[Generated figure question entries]
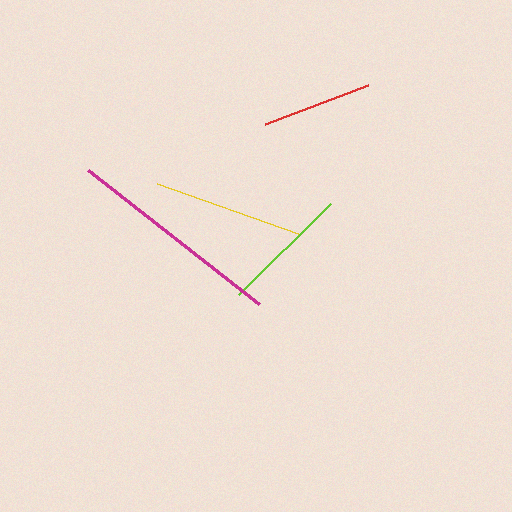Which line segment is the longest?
The magenta line is the longest at approximately 217 pixels.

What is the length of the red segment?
The red segment is approximately 110 pixels long.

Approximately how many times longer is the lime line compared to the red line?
The lime line is approximately 1.2 times the length of the red line.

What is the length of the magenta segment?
The magenta segment is approximately 217 pixels long.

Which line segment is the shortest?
The red line is the shortest at approximately 110 pixels.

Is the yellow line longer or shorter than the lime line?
The yellow line is longer than the lime line.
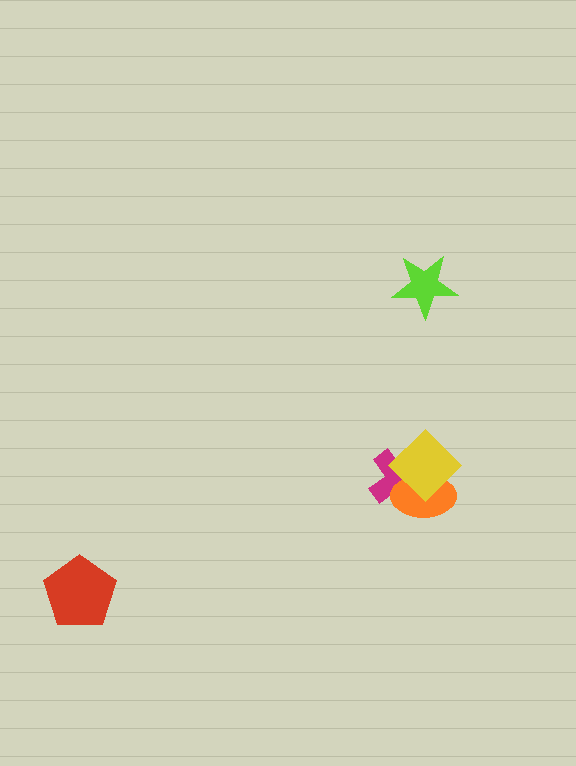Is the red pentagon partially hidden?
No, no other shape covers it.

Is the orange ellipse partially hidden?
Yes, it is partially covered by another shape.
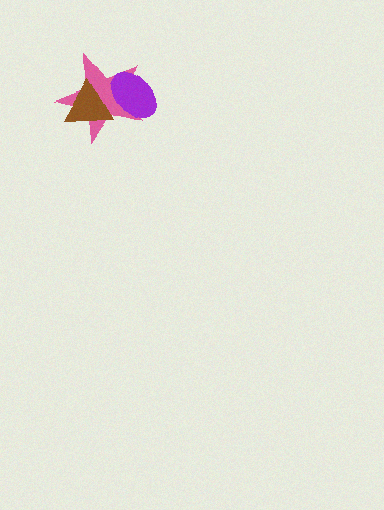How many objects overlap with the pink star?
2 objects overlap with the pink star.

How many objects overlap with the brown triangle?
1 object overlaps with the brown triangle.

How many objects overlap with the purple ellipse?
1 object overlaps with the purple ellipse.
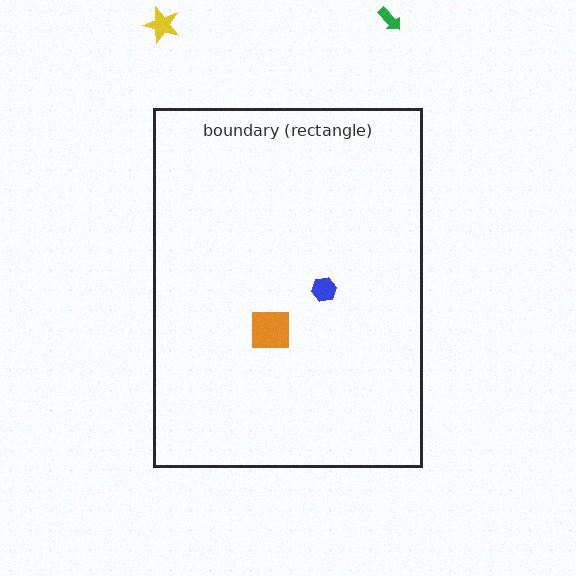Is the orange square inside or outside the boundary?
Inside.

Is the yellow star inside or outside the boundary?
Outside.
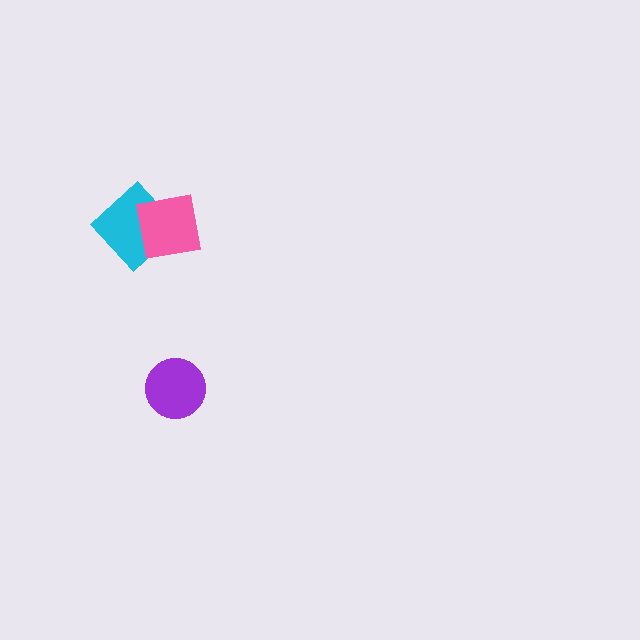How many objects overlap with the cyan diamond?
1 object overlaps with the cyan diamond.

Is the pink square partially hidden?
No, no other shape covers it.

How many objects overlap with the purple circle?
0 objects overlap with the purple circle.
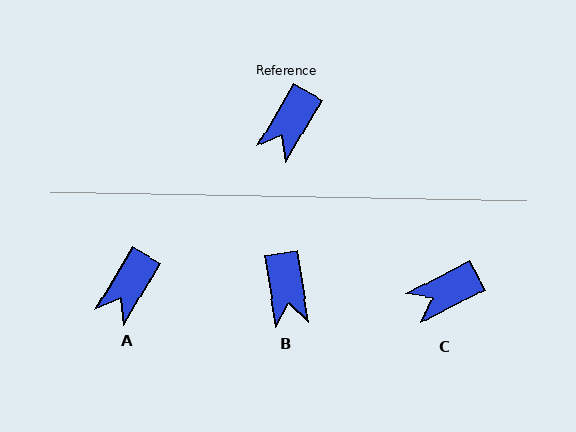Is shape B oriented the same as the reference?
No, it is off by about 40 degrees.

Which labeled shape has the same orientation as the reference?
A.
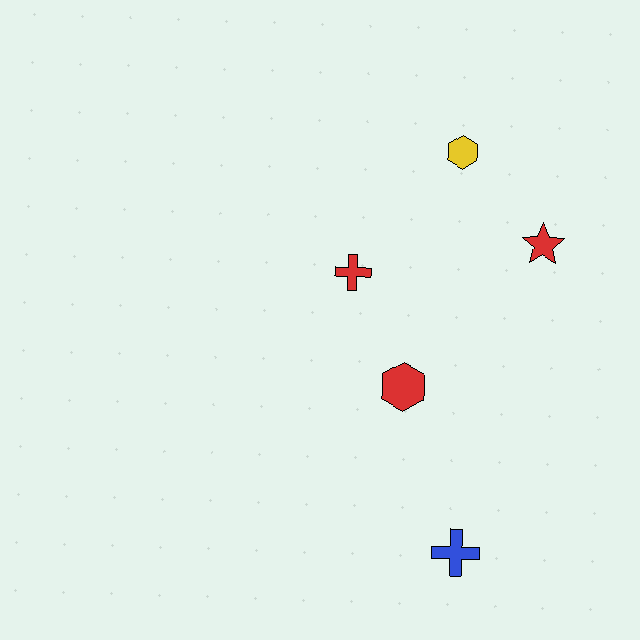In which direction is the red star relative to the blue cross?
The red star is above the blue cross.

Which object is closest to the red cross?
The red hexagon is closest to the red cross.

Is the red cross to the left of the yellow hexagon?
Yes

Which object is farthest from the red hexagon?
The yellow hexagon is farthest from the red hexagon.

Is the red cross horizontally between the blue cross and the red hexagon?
No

GIVEN REQUEST: Everything from the line containing "Is the red cross horizontally" through the last line of the records must be given again exactly; leave out all other lines.

RESPONSE TO THIS TASK:
Is the red cross horizontally between the blue cross and the red hexagon?
No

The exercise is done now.